**Objective:**
Drop every picture and give the entries back exactly.

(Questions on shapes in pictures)
## START
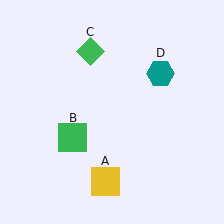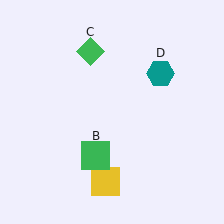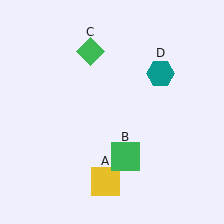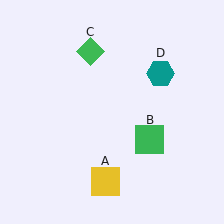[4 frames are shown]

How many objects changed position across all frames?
1 object changed position: green square (object B).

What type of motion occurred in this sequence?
The green square (object B) rotated counterclockwise around the center of the scene.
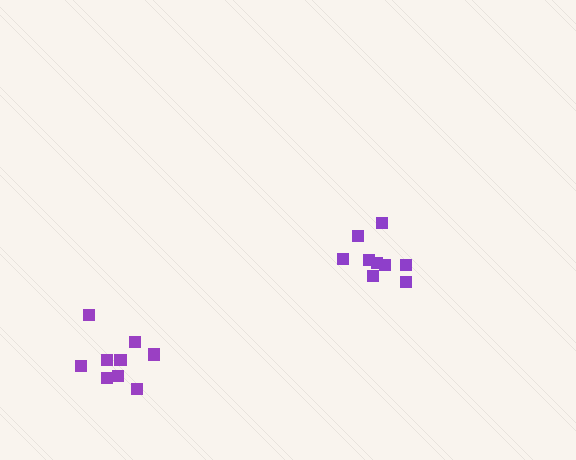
## END
**The response:**
[4 frames are shown]

How many objects changed position across all frames?
1 object changed position: green square (object B).

What type of motion occurred in this sequence?
The green square (object B) rotated counterclockwise around the center of the scene.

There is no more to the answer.